* **TASK TO COMPLETE**
Repeat the records word for word, excluding any picture.

* **Synthetic geometry question rows**
== == ==

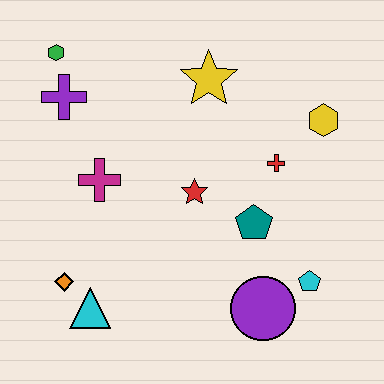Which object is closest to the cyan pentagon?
The purple circle is closest to the cyan pentagon.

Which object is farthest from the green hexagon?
The cyan pentagon is farthest from the green hexagon.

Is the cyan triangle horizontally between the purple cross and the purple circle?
Yes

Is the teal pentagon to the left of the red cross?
Yes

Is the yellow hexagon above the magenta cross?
Yes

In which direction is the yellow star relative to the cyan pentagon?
The yellow star is above the cyan pentagon.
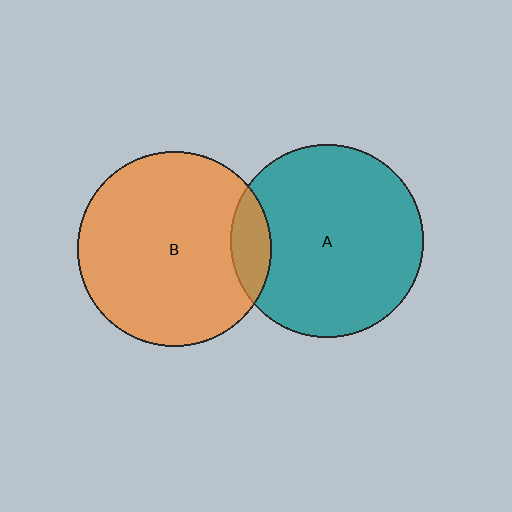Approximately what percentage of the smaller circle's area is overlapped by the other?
Approximately 10%.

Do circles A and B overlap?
Yes.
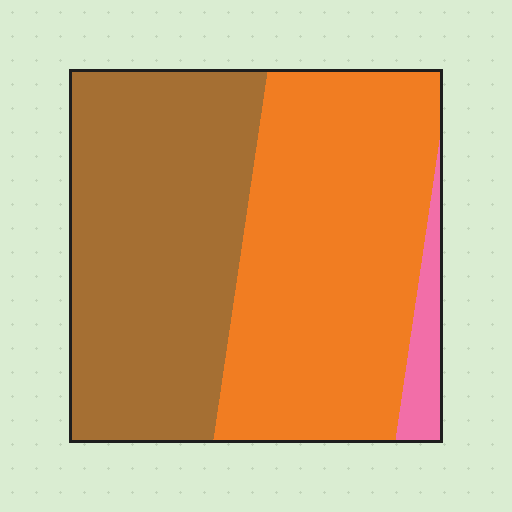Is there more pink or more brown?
Brown.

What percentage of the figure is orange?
Orange covers about 50% of the figure.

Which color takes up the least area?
Pink, at roughly 5%.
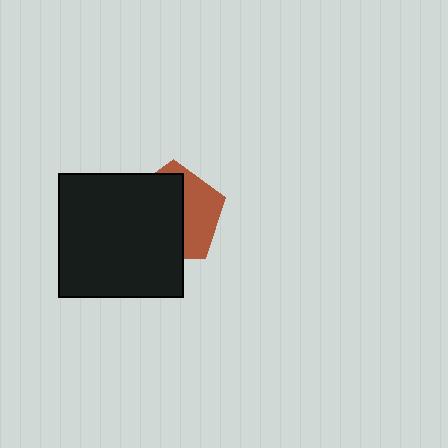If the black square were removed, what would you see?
You would see the complete brown pentagon.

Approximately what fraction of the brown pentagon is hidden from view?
Roughly 60% of the brown pentagon is hidden behind the black square.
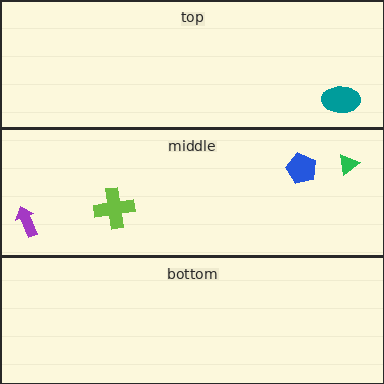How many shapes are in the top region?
1.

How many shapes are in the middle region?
4.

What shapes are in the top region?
The teal ellipse.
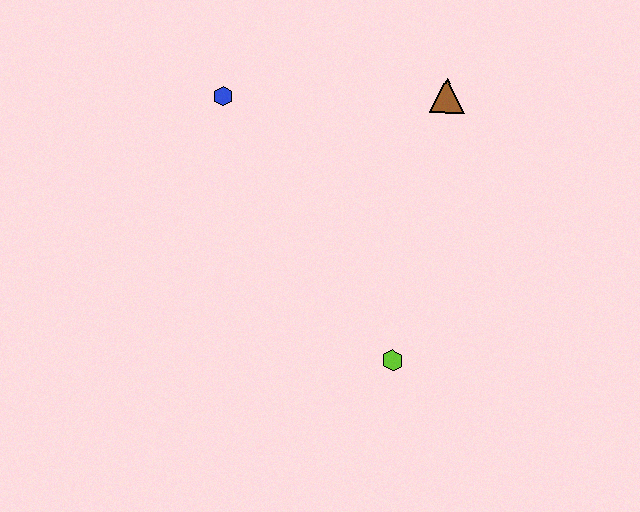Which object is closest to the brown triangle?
The blue hexagon is closest to the brown triangle.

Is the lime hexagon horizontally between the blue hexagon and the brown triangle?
Yes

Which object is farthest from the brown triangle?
The lime hexagon is farthest from the brown triangle.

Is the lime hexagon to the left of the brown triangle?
Yes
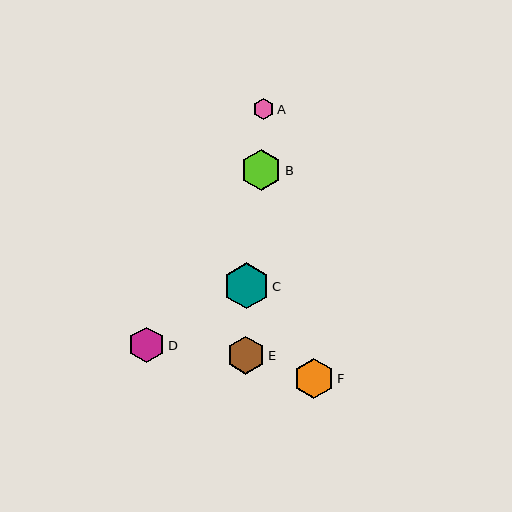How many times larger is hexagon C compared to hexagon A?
Hexagon C is approximately 2.2 times the size of hexagon A.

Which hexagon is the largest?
Hexagon C is the largest with a size of approximately 46 pixels.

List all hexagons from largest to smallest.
From largest to smallest: C, B, F, E, D, A.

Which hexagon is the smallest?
Hexagon A is the smallest with a size of approximately 21 pixels.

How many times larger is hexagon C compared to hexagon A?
Hexagon C is approximately 2.2 times the size of hexagon A.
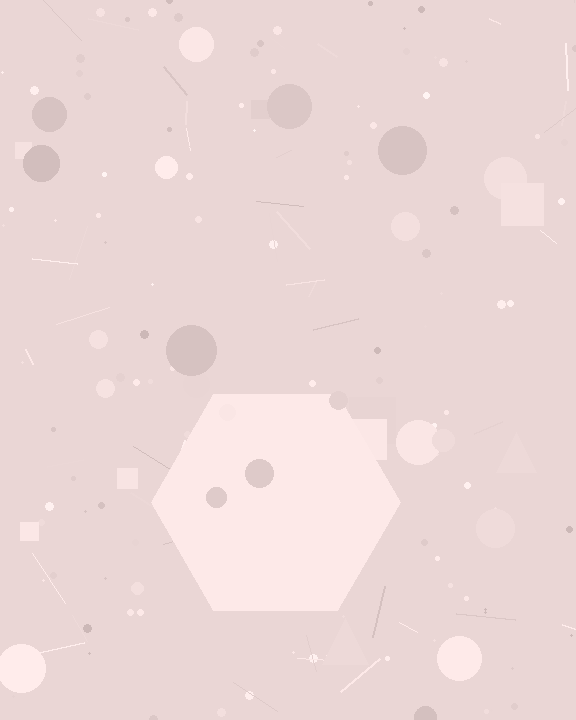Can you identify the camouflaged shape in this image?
The camouflaged shape is a hexagon.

== == ==

* **THE ANSWER**
Which object is closest to the cyan pentagon?
The purple circle is closest to the cyan pentagon.

Which object is farthest from the green hexagon?
The cyan pentagon is farthest from the green hexagon.

Is the cyan triangle horizontally between the purple cross and the purple circle?
Yes

Is the teal pentagon to the left of the red cross?
Yes

Is the yellow hexagon above the magenta cross?
Yes

In which direction is the yellow star relative to the cyan pentagon?
The yellow star is above the cyan pentagon.
Approximately what percentage of the smaller circle's area is overlapped by the other?
Approximately 10%.

Do circles A and B overlap?
Yes.
Is there more pink or more brown?
Brown.

What percentage of the figure is orange?
Orange covers about 50% of the figure.

Which color takes up the least area?
Pink, at roughly 5%.
If the black square were removed, what would you see?
You would see the complete brown pentagon.

Approximately what fraction of the brown pentagon is hidden from view?
Roughly 60% of the brown pentagon is hidden behind the black square.
How many shapes are in the top region?
1.

How many shapes are in the middle region?
4.

What shapes are in the top region?
The teal ellipse.
Which object is closest to the brown triangle?
The blue hexagon is closest to the brown triangle.

Is the lime hexagon horizontally between the blue hexagon and the brown triangle?
Yes

Which object is farthest from the brown triangle?
The lime hexagon is farthest from the brown triangle.

Is the lime hexagon to the left of the brown triangle?
Yes
How many times larger is hexagon C compared to hexagon A?
Hexagon C is approximately 2.2 times the size of hexagon A.

Which hexagon is the largest?
Hexagon C is the largest with a size of approximately 46 pixels.

List all hexagons from largest to smallest.
From largest to smallest: C, B, F, E, D, A.

Which hexagon is the smallest?
Hexagon A is the smallest with a size of approximately 21 pixels.

How many times larger is hexagon C compared to hexagon A?
Hexagon C is approximately 2.2 times the size of hexagon A.
Can you identify the camouflaged shape in this image?
The camouflaged shape is a hexagon.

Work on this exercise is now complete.